### [Exercise task]
All of the lines below are to be transcribed faithfully, with pictures excluded from the copy.

### [Records for the task]

* * * * * * * * *

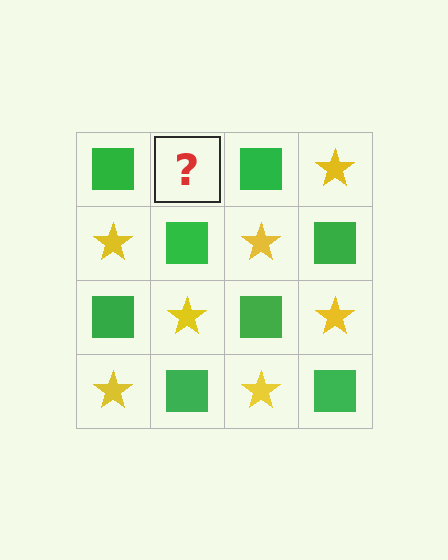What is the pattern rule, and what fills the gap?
The rule is that it alternates green square and yellow star in a checkerboard pattern. The gap should be filled with a yellow star.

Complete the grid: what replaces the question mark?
The question mark should be replaced with a yellow star.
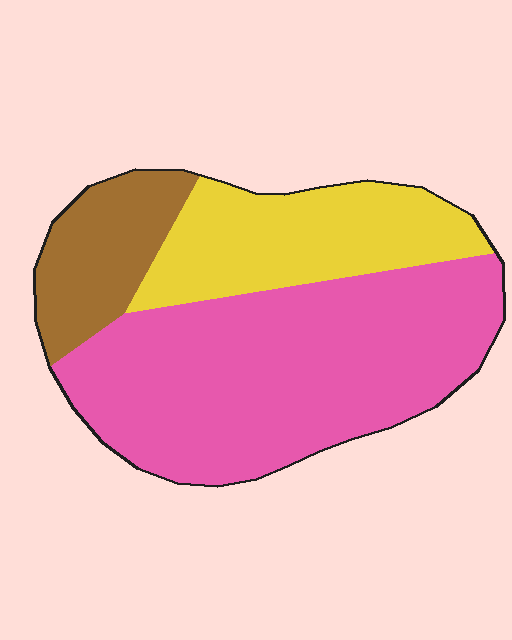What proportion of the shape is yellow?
Yellow covers about 25% of the shape.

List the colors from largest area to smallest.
From largest to smallest: pink, yellow, brown.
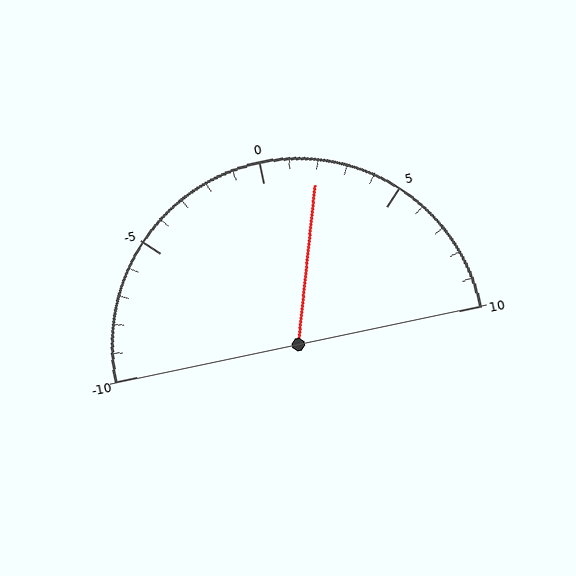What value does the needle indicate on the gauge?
The needle indicates approximately 2.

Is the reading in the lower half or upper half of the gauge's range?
The reading is in the upper half of the range (-10 to 10).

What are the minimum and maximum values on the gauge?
The gauge ranges from -10 to 10.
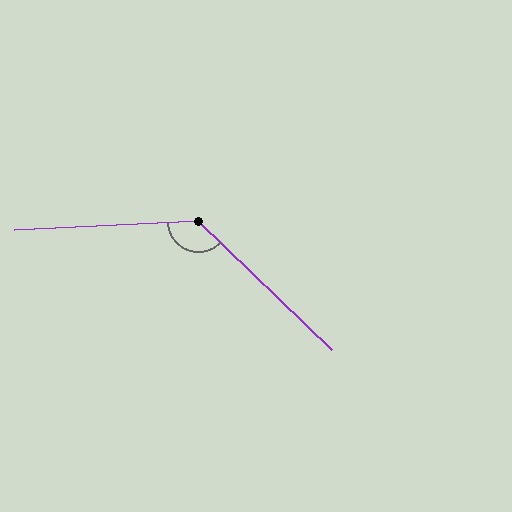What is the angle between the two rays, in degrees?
Approximately 133 degrees.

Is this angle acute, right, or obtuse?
It is obtuse.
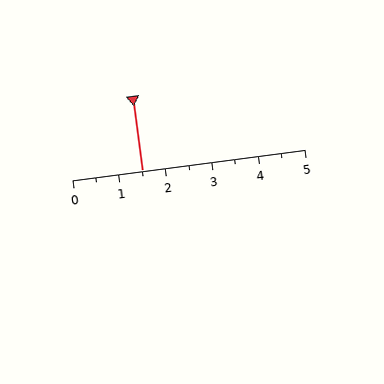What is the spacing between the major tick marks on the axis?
The major ticks are spaced 1 apart.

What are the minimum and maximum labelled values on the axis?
The axis runs from 0 to 5.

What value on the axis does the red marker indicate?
The marker indicates approximately 1.5.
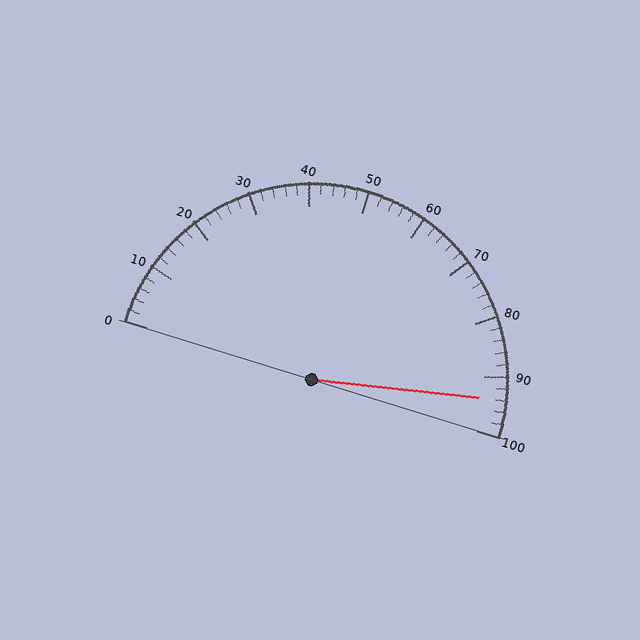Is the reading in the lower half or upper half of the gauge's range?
The reading is in the upper half of the range (0 to 100).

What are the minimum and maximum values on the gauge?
The gauge ranges from 0 to 100.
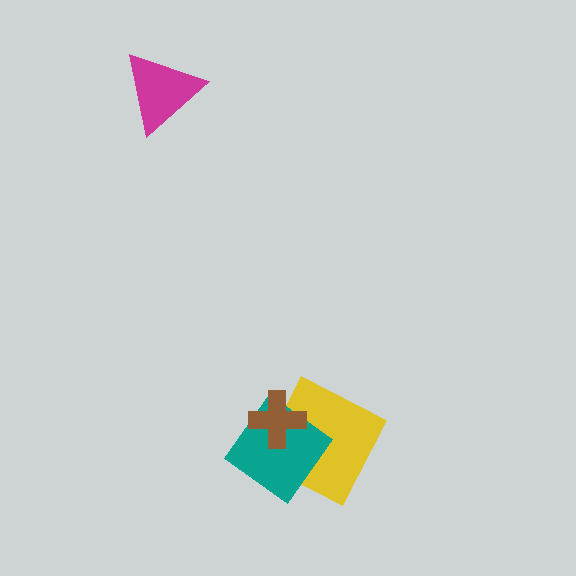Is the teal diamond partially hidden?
Yes, it is partially covered by another shape.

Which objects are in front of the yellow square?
2 objects cover part of the yellow square: the teal diamond and the brown cross.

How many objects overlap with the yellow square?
2 objects overlap with the yellow square.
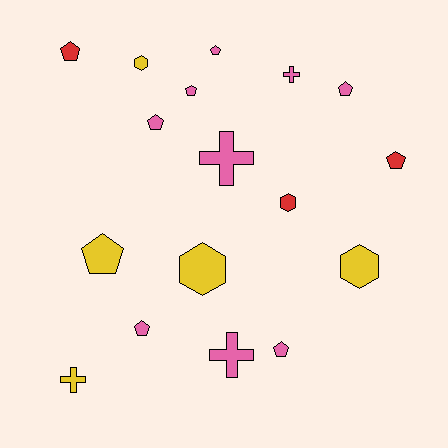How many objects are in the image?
There are 17 objects.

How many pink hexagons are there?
There are no pink hexagons.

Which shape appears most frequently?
Pentagon, with 9 objects.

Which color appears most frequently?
Pink, with 9 objects.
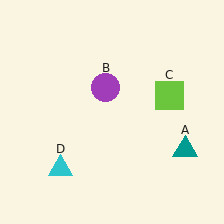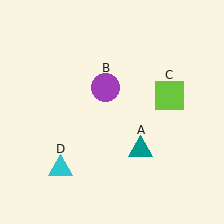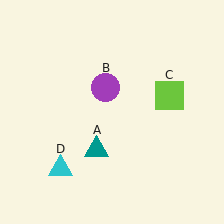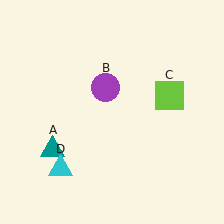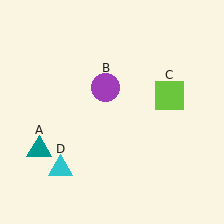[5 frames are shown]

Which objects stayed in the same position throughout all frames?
Purple circle (object B) and lime square (object C) and cyan triangle (object D) remained stationary.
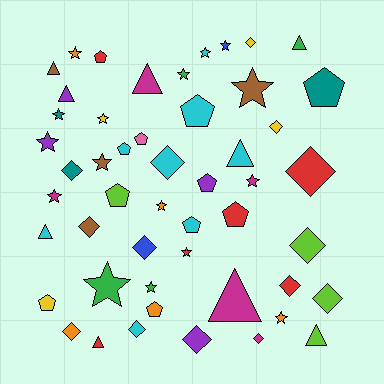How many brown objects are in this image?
There are 4 brown objects.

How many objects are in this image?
There are 50 objects.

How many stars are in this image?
There are 16 stars.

* * * * * * * * *

### [Right answer]
What is the pattern rule, and what fills the gap?
The rule is that it alternates green square and yellow star in a checkerboard pattern. The gap should be filled with a yellow star.

Complete the grid: what replaces the question mark?
The question mark should be replaced with a yellow star.
What proportion of the shape is yellow?
Yellow covers about 25% of the shape.

List the colors from largest area to smallest.
From largest to smallest: pink, yellow, brown.
What value does the needle indicate on the gauge?
The needle indicates approximately 2.

Is the reading in the lower half or upper half of the gauge's range?
The reading is in the upper half of the range (-10 to 10).

What are the minimum and maximum values on the gauge?
The gauge ranges from -10 to 10.
What is the angle between the two rays, in degrees?
Approximately 133 degrees.

Is this angle acute, right, or obtuse?
It is obtuse.
What is the spacing between the major tick marks on the axis?
The major ticks are spaced 1 apart.

What are the minimum and maximum labelled values on the axis?
The axis runs from 0 to 5.

What value on the axis does the red marker indicate?
The marker indicates approximately 1.5.
Is the reading in the lower half or upper half of the gauge's range?
The reading is in the upper half of the range (0 to 100).

What are the minimum and maximum values on the gauge?
The gauge ranges from 0 to 100.
Is the teal diamond partially hidden?
Yes, it is partially covered by another shape.

Which objects are in front of the yellow square?
2 objects cover part of the yellow square: the teal diamond and the brown cross.

How many objects overlap with the yellow square?
2 objects overlap with the yellow square.
How many objects are in the image?
There are 17 objects.

How many pink hexagons are there?
There are no pink hexagons.

Which shape appears most frequently?
Pentagon, with 9 objects.

Which color appears most frequently?
Pink, with 9 objects.
[5 frames are shown]

Which objects stayed in the same position throughout all frames?
Purple circle (object B) and lime square (object C) and cyan triangle (object D) remained stationary.
How many brown objects are in this image?
There are 4 brown objects.

How many objects are in this image?
There are 50 objects.

How many stars are in this image?
There are 16 stars.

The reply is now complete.